**EXERCISE DESCRIPTION**
Retype the whole listing, please, keeping every line exact and dropping the pictures.

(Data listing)
┄┄┄┄┄┄┄┄┄┄┄┄┄┄┄┄┄┄┄┄
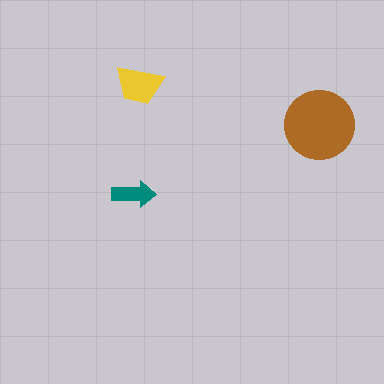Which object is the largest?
The brown circle.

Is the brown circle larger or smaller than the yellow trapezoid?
Larger.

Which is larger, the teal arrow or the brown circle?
The brown circle.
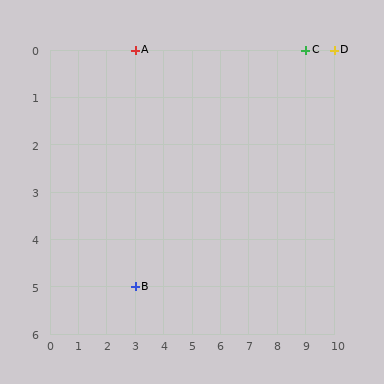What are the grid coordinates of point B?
Point B is at grid coordinates (3, 5).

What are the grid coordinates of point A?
Point A is at grid coordinates (3, 0).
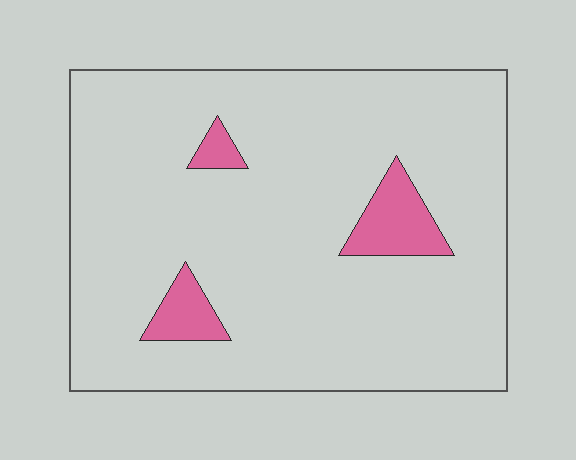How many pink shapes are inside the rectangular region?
3.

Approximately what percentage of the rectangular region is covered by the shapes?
Approximately 10%.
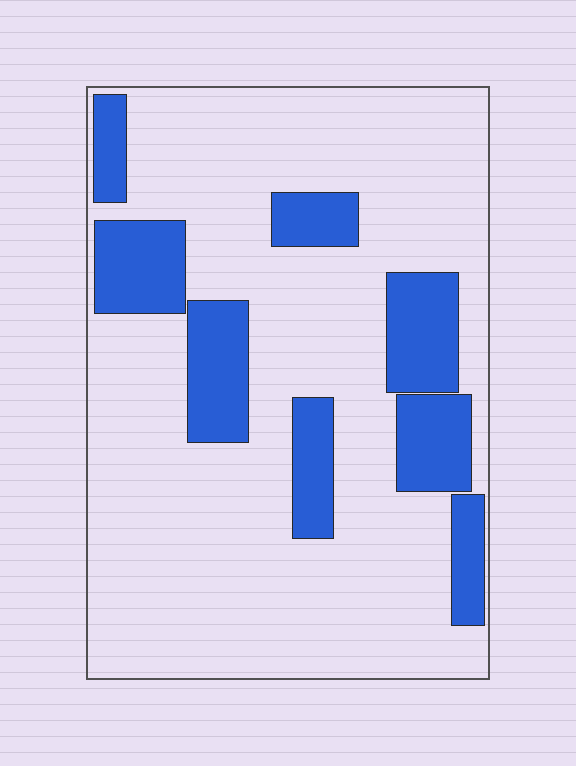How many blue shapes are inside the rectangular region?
8.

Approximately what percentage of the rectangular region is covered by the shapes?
Approximately 20%.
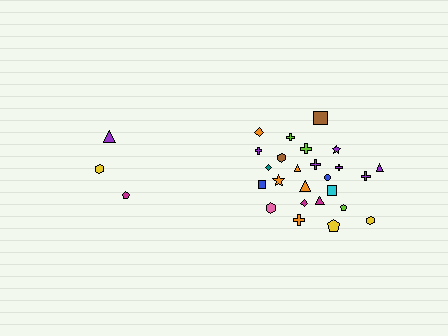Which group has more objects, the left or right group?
The right group.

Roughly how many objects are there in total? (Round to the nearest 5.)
Roughly 30 objects in total.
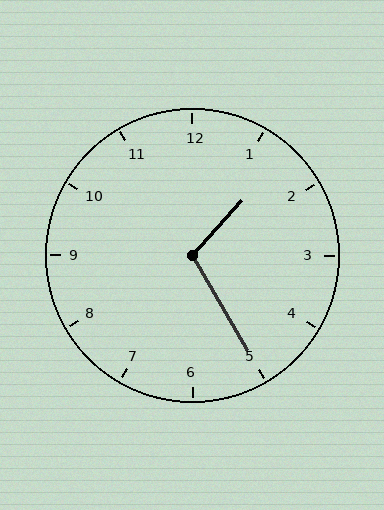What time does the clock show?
1:25.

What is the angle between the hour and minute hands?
Approximately 108 degrees.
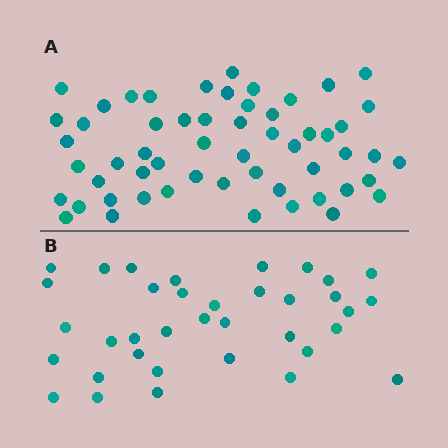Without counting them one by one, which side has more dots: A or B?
Region A (the top region) has more dots.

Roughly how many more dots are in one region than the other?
Region A has approximately 20 more dots than region B.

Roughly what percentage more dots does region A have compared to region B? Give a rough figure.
About 55% more.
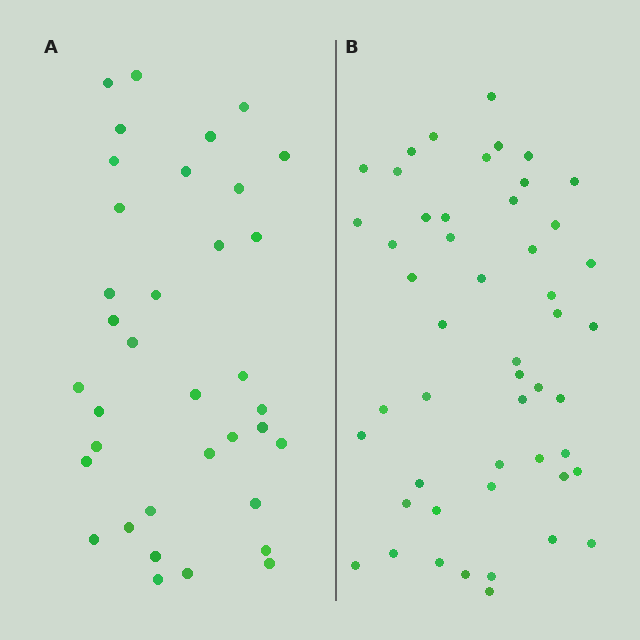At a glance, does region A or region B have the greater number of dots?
┄┄┄┄┄┄┄┄┄┄┄┄┄┄┄┄┄┄┄┄
**TASK RESPONSE**
Which object is the largest?
The brown circle.

Is the brown circle larger or smaller than the yellow trapezoid?
Larger.

Which is larger, the teal arrow or the brown circle?
The brown circle.
What are the grid coordinates of point B?
Point B is at grid coordinates (3, 5).

What are the grid coordinates of point A?
Point A is at grid coordinates (3, 0).
How many pink shapes are inside the rectangular region?
3.

Approximately what percentage of the rectangular region is covered by the shapes?
Approximately 10%.
How many blue shapes are inside the rectangular region?
8.

Approximately what percentage of the rectangular region is covered by the shapes?
Approximately 20%.
Which group has more objects, the left or right group?
The right group.

Roughly how many objects are there in total? (Round to the nearest 5.)
Roughly 30 objects in total.
What time does the clock show?
1:25.

What is the angle between the hour and minute hands?
Approximately 108 degrees.
Without counting them one by one, which side has more dots: A or B?
Region A (the top region) has more dots.

Roughly how many more dots are in one region than the other?
Region A has approximately 20 more dots than region B.

Roughly what percentage more dots does region A have compared to region B? Give a rough figure.
About 55% more.
At a glance, does region A or region B have the greater number of dots?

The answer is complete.